Entries about simple shapes
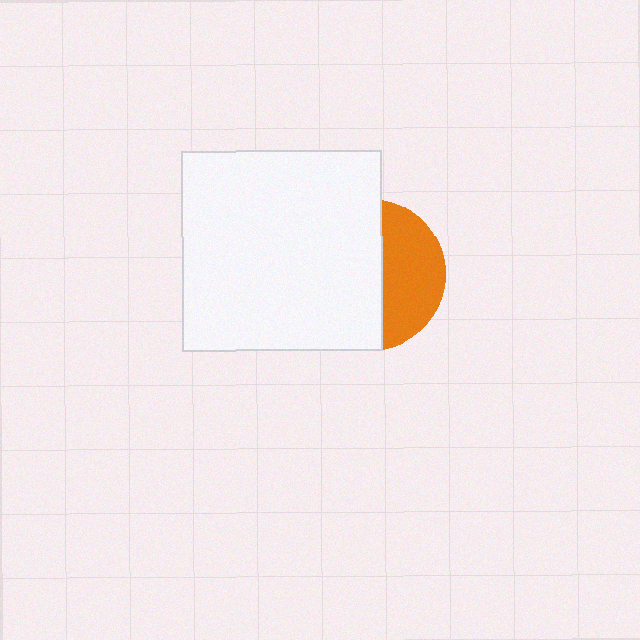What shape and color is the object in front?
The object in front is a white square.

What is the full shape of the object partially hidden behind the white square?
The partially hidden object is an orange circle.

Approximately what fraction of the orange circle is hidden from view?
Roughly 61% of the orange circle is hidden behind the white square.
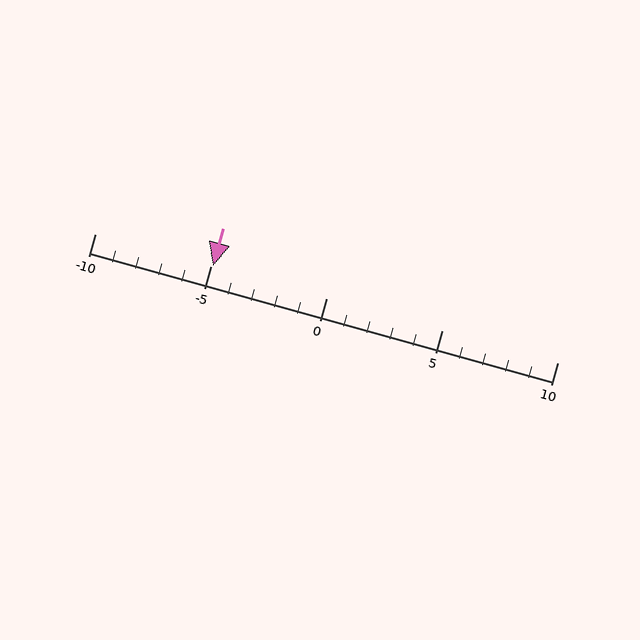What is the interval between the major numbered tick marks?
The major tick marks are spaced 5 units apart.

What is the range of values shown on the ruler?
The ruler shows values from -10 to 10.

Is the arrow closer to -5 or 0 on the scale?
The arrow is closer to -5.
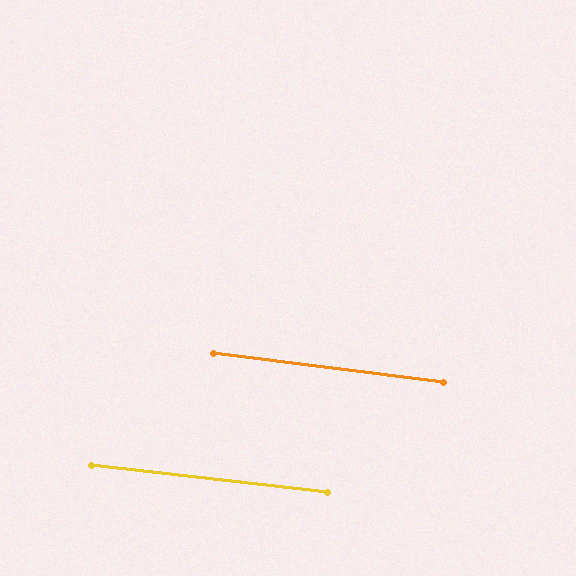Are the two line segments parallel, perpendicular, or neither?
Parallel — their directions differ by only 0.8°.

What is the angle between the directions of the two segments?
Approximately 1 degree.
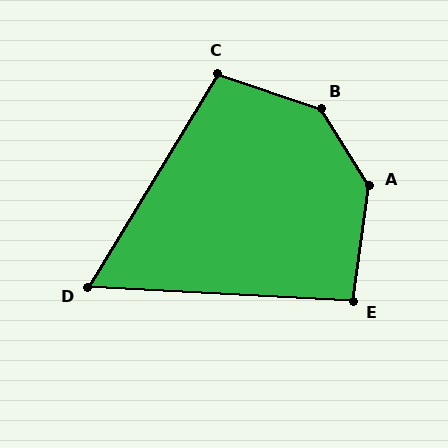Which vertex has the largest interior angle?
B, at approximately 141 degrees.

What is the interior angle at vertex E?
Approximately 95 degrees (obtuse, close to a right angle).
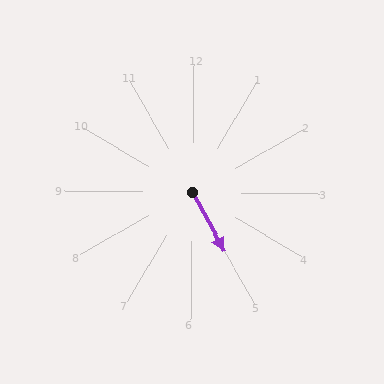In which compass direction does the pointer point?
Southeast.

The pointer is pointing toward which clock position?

OBJECTIVE: Pictures don't belong in the copy. Restate all the entries exactly.

OUTPUT FOR THIS EXERCISE:
What shape and color is the object in front?
The object in front is a white square.

What is the full shape of the object partially hidden behind the white square?
The partially hidden object is an orange circle.

Approximately what fraction of the orange circle is hidden from view?
Roughly 61% of the orange circle is hidden behind the white square.
What is the interval between the major numbered tick marks?
The major tick marks are spaced 5 units apart.

What is the range of values shown on the ruler?
The ruler shows values from -10 to 10.

Is the arrow closer to -5 or 0 on the scale?
The arrow is closer to -5.
Are the two line segments parallel, perpendicular, or neither?
Parallel — their directions differ by only 0.8°.

What is the angle between the directions of the two segments?
Approximately 1 degree.
Which vertex has the largest interior angle?
B, at approximately 141 degrees.

What is the interior angle at vertex E?
Approximately 95 degrees (obtuse, close to a right angle).
In which compass direction does the pointer point?
Southeast.

The pointer is pointing toward which clock position?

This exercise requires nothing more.